> EXERCISE DIRECTIONS: Make an exact copy of each entry, leaving out every picture.

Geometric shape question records
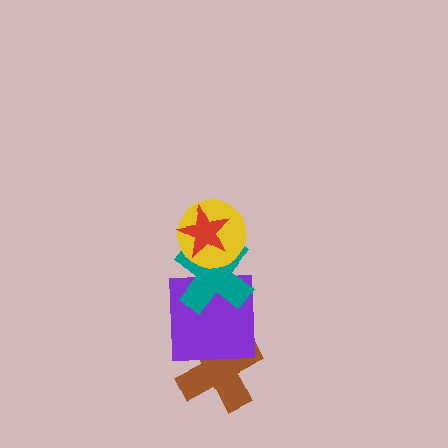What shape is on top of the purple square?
The teal cross is on top of the purple square.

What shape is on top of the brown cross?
The purple square is on top of the brown cross.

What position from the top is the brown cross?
The brown cross is 5th from the top.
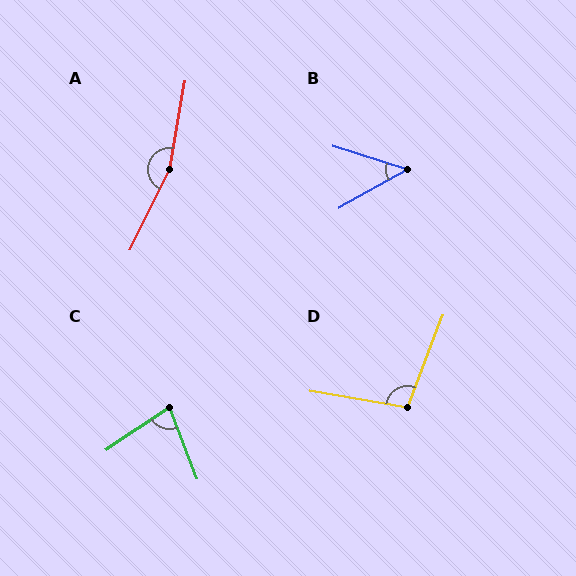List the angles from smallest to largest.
B (47°), C (77°), D (101°), A (163°).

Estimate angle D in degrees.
Approximately 101 degrees.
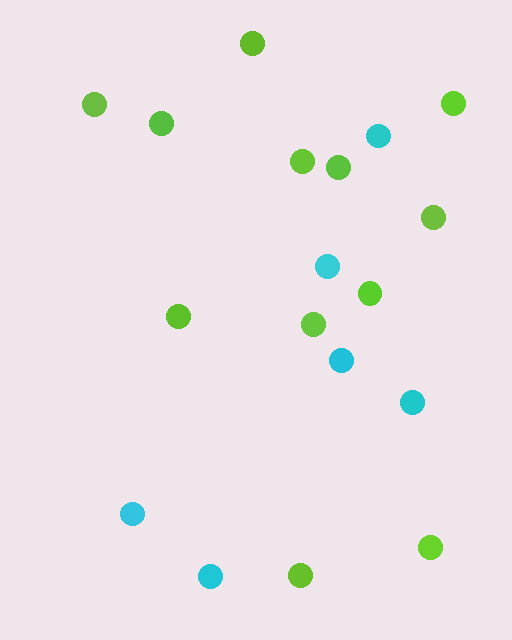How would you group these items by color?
There are 2 groups: one group of cyan circles (6) and one group of lime circles (12).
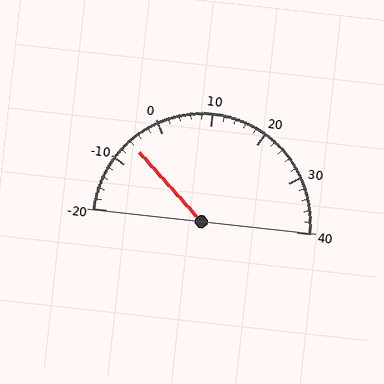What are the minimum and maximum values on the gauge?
The gauge ranges from -20 to 40.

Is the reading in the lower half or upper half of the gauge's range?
The reading is in the lower half of the range (-20 to 40).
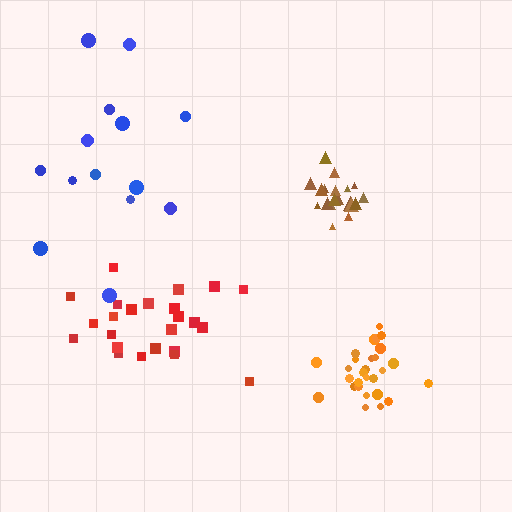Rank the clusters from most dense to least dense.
brown, orange, red, blue.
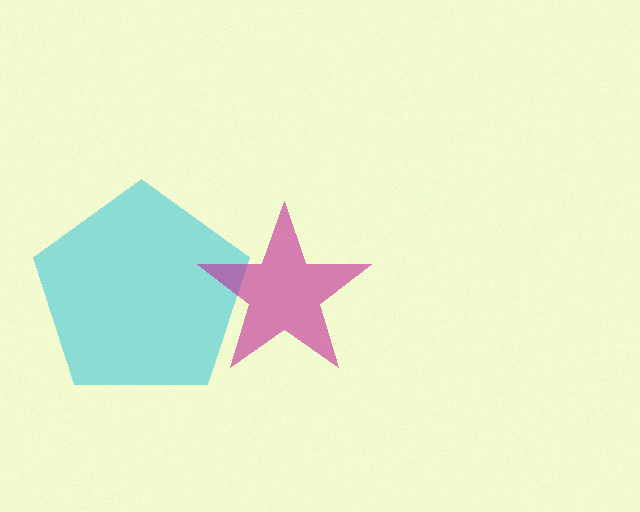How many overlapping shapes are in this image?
There are 2 overlapping shapes in the image.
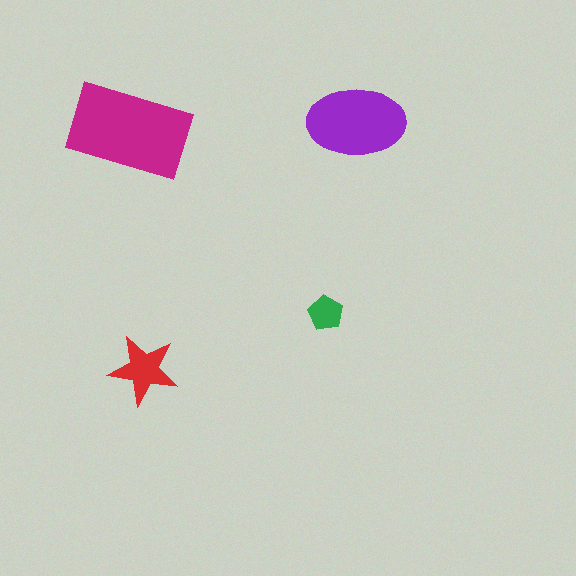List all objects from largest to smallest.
The magenta rectangle, the purple ellipse, the red star, the green pentagon.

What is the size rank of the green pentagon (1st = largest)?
4th.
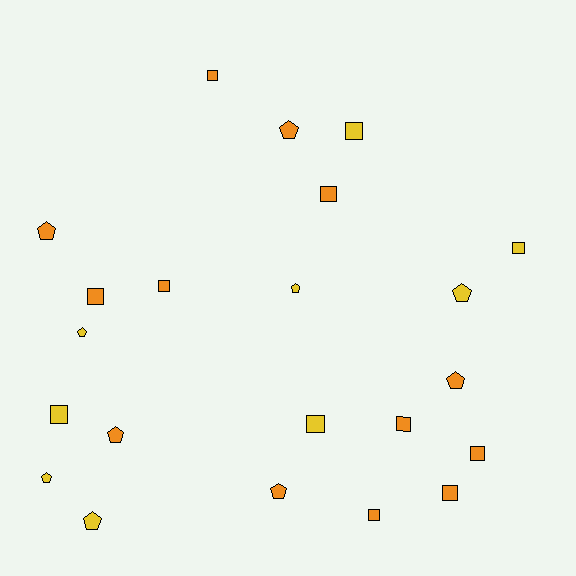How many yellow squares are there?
There are 4 yellow squares.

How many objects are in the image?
There are 22 objects.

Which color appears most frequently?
Orange, with 13 objects.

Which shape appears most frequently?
Square, with 12 objects.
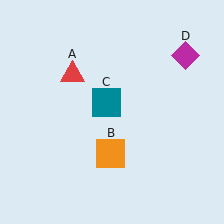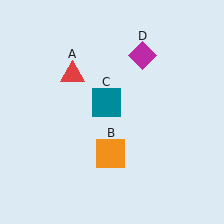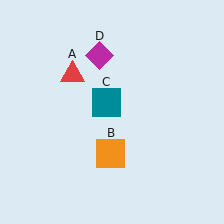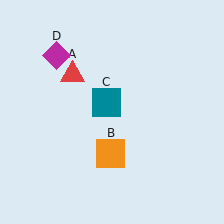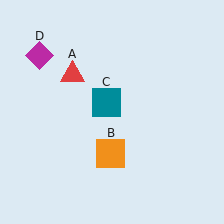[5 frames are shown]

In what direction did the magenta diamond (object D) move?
The magenta diamond (object D) moved left.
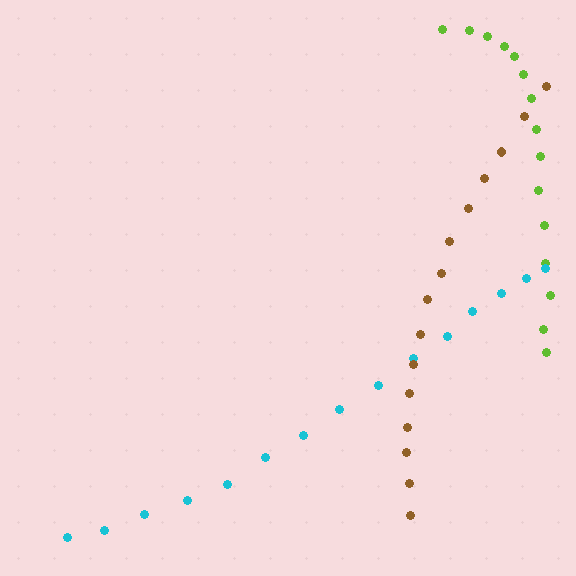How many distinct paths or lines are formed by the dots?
There are 3 distinct paths.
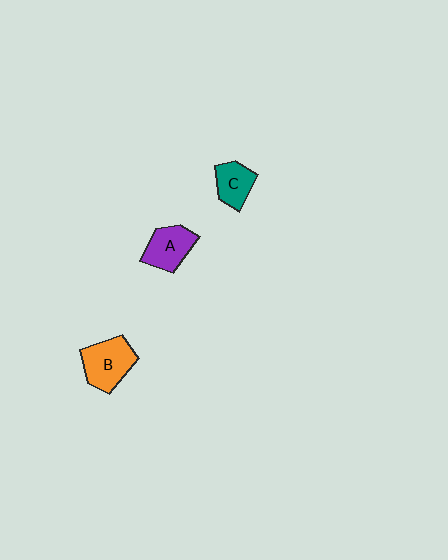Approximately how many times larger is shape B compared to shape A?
Approximately 1.2 times.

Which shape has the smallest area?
Shape C (teal).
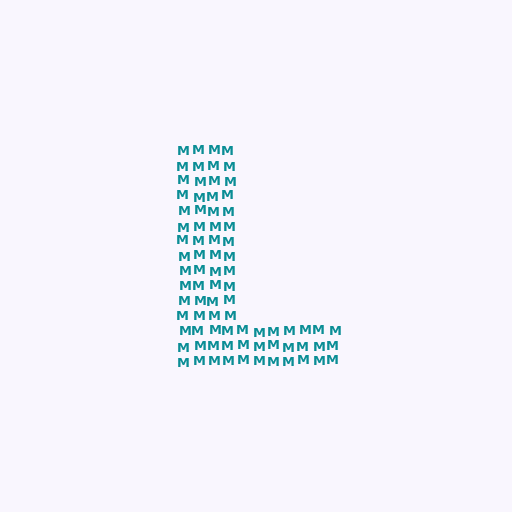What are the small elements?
The small elements are letter M's.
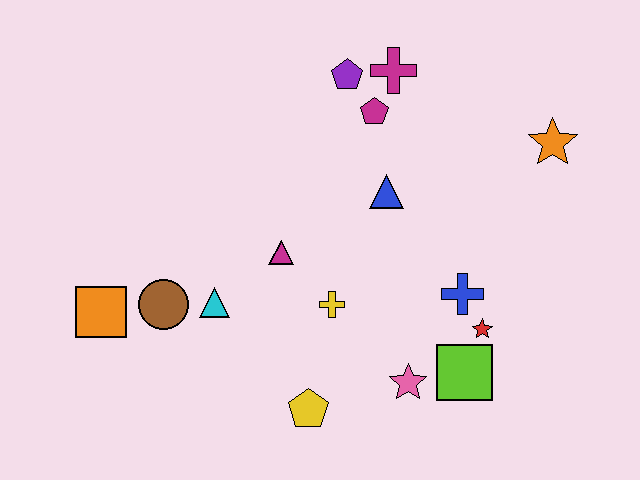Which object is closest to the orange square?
The brown circle is closest to the orange square.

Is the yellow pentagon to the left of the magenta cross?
Yes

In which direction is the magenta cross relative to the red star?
The magenta cross is above the red star.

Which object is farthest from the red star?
The orange square is farthest from the red star.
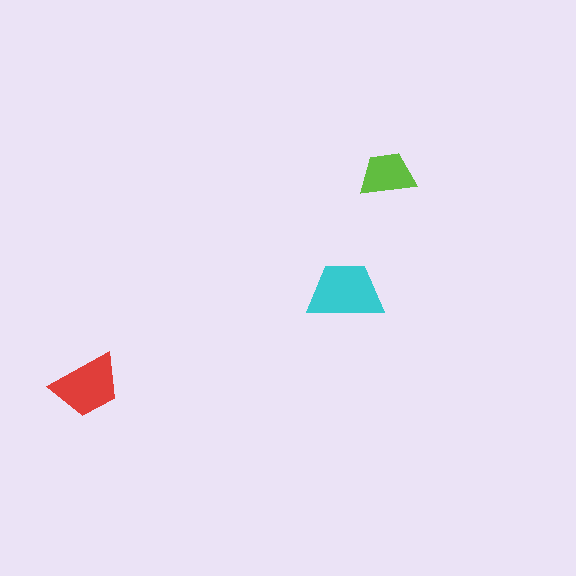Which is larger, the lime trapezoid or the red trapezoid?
The red one.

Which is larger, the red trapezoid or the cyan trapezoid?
The cyan one.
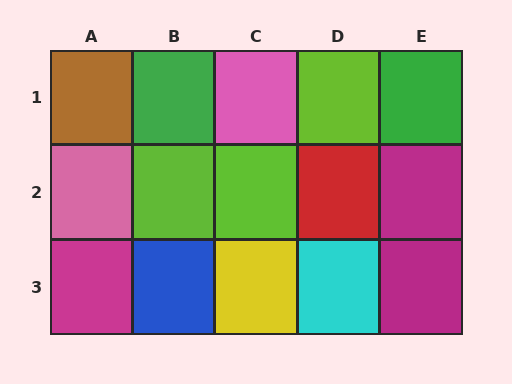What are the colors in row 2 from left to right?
Pink, lime, lime, red, magenta.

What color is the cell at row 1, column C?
Pink.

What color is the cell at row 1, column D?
Lime.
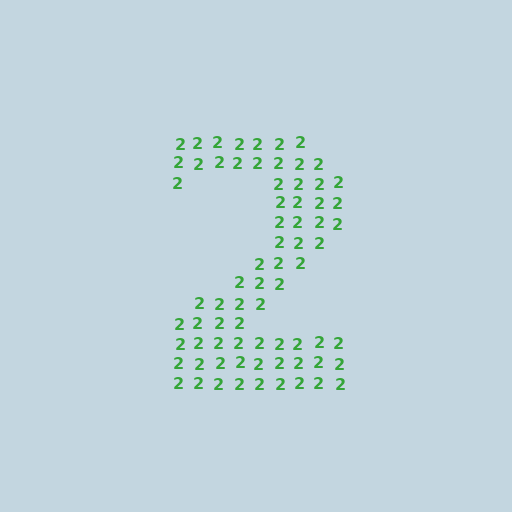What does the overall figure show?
The overall figure shows the digit 2.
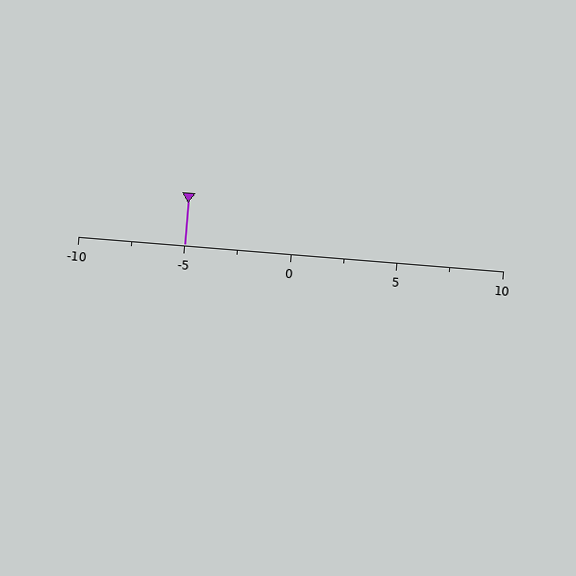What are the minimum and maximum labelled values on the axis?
The axis runs from -10 to 10.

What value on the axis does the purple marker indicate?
The marker indicates approximately -5.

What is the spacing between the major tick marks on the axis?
The major ticks are spaced 5 apart.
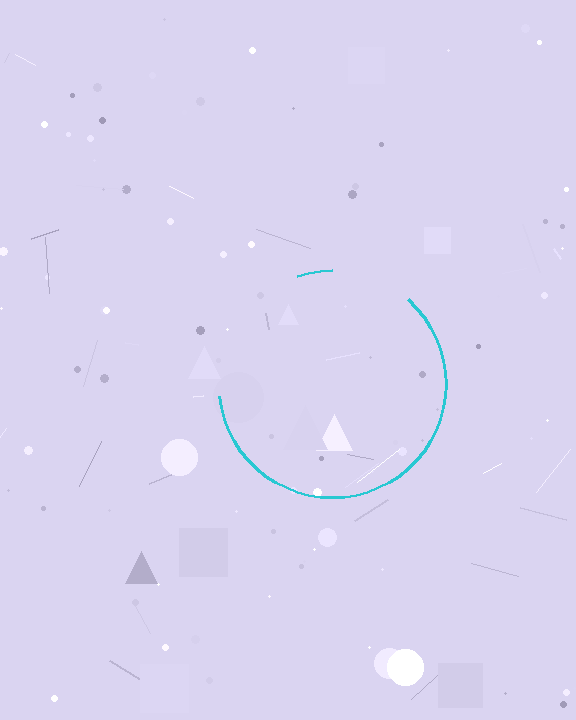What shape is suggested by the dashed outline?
The dashed outline suggests a circle.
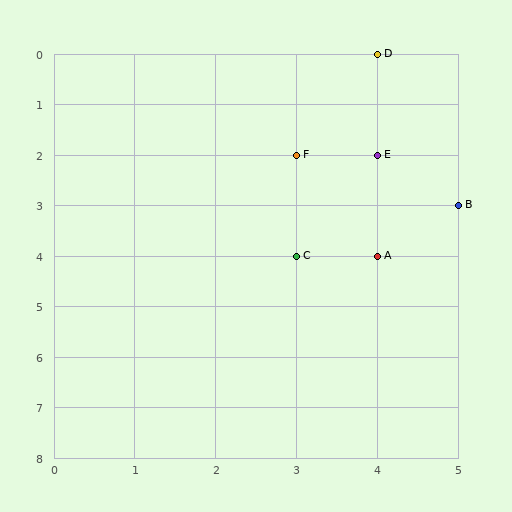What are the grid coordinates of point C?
Point C is at grid coordinates (3, 4).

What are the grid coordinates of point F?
Point F is at grid coordinates (3, 2).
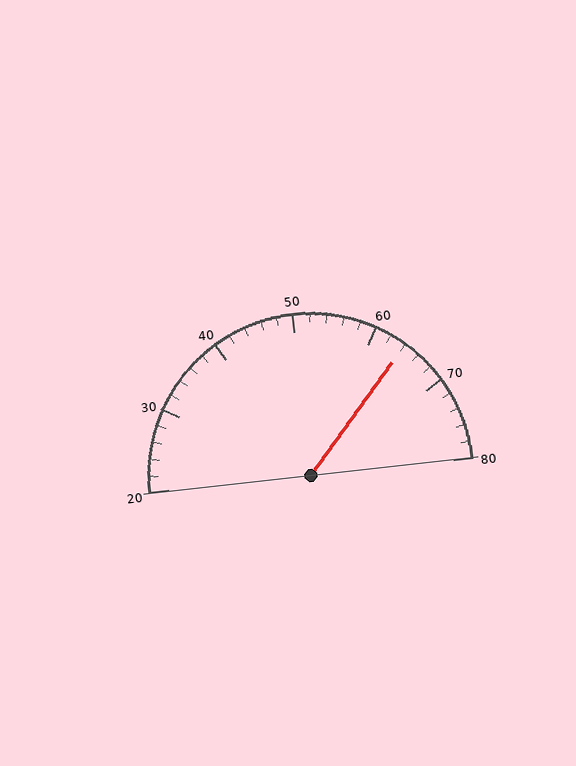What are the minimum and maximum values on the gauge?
The gauge ranges from 20 to 80.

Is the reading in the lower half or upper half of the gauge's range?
The reading is in the upper half of the range (20 to 80).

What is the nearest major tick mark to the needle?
The nearest major tick mark is 60.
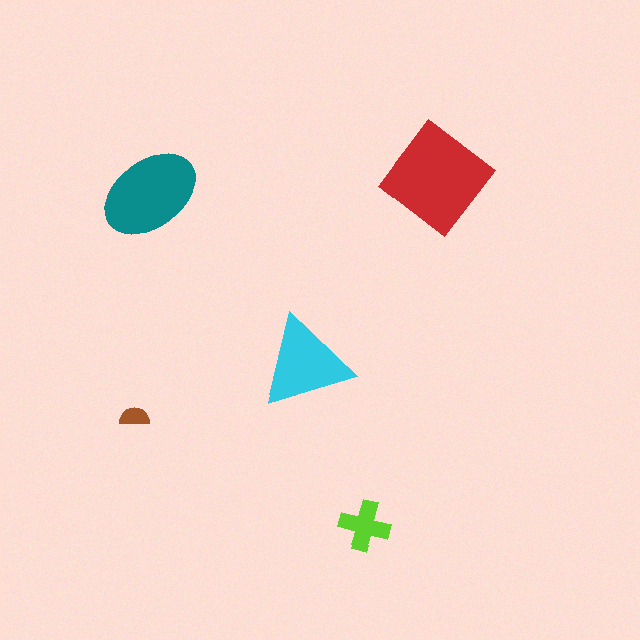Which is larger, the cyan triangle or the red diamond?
The red diamond.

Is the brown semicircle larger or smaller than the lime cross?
Smaller.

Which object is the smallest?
The brown semicircle.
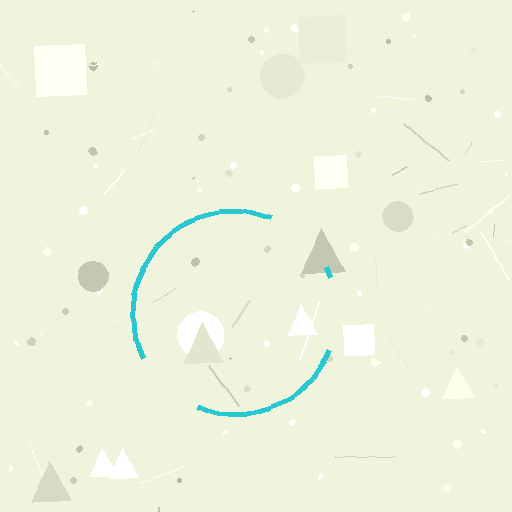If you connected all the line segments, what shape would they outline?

> FINAL RESULT:
What shape is on top of the purple square?
The teal cross is on top of the purple square.

What shape is on top of the brown cross?
The purple square is on top of the brown cross.

What position from the top is the brown cross?
The brown cross is 5th from the top.
List the angles from smallest to largest.
B (47°), C (77°), D (101°), A (163°).

Estimate angle D in degrees.
Approximately 101 degrees.
How would you group these items by color?
There are 2 groups: one group of cyan circles (6) and one group of lime circles (12).
What are the minimum and maximum values on the gauge?
The gauge ranges from -20 to 40.

Is the reading in the lower half or upper half of the gauge's range?
The reading is in the lower half of the range (-20 to 40).
Rank the clusters from most dense to least dense.
brown, orange, red, blue.
How many overlapping shapes are in this image?
There are 2 overlapping shapes in the image.
List all objects from largest to smallest.
The magenta rectangle, the purple ellipse, the red star, the green pentagon.

What is the size rank of the green pentagon (1st = largest)?
4th.
How many yellow squares are there?
There are 4 yellow squares.

How many objects are in the image?
There are 22 objects.

Which color appears most frequently?
Orange, with 13 objects.

Which shape appears most frequently?
Square, with 12 objects.
[5 frames are shown]

In what direction did the magenta diamond (object D) move?
The magenta diamond (object D) moved left.
How many distinct paths or lines are formed by the dots?
There are 3 distinct paths.
Approximately how many times larger is shape B compared to shape A?
Approximately 1.2 times.

Which shape has the smallest area?
Shape C (teal).
What are the small elements?
The small elements are letter M's.
Which object is closest to the orange square?
The brown circle is closest to the orange square.

Is the yellow pentagon to the left of the magenta cross?
Yes

In which direction is the magenta cross relative to the red star?
The magenta cross is above the red star.

Which object is farthest from the red star?
The orange square is farthest from the red star.
Which is larger, the lime trapezoid or the red trapezoid?
The red one.

Which is larger, the red trapezoid or the cyan trapezoid?
The cyan one.
What are the colors in row 2 from left to right?
Pink, lime, lime, red, magenta.

What color is the cell at row 1, column C?
Pink.

What color is the cell at row 1, column D?
Lime.
What does the overall figure show?
The overall figure shows the digit 2.
What are the minimum and maximum labelled values on the axis?
The axis runs from -10 to 10.

What value on the axis does the purple marker indicate?
The marker indicates approximately -5.

What is the spacing between the major tick marks on the axis?
The major ticks are spaced 5 apart.
What shape is suggested by the dashed outline?
The dashed outline suggests a circle.
What are the grid coordinates of point C?
Point C is at grid coordinates (3, 4).

What are the grid coordinates of point F?
Point F is at grid coordinates (3, 2).
What are the minimum and maximum values on the gauge?
The gauge ranges from 20 to 80.

Is the reading in the lower half or upper half of the gauge's range?
The reading is in the upper half of the range (20 to 80).

What is the nearest major tick mark to the needle?
The nearest major tick mark is 60.
Which is larger, the cyan triangle or the red diamond?
The red diamond.

Is the brown semicircle larger or smaller than the lime cross?
Smaller.

Which object is the smallest?
The brown semicircle.
If you connected all the line segments, what shape would they outline?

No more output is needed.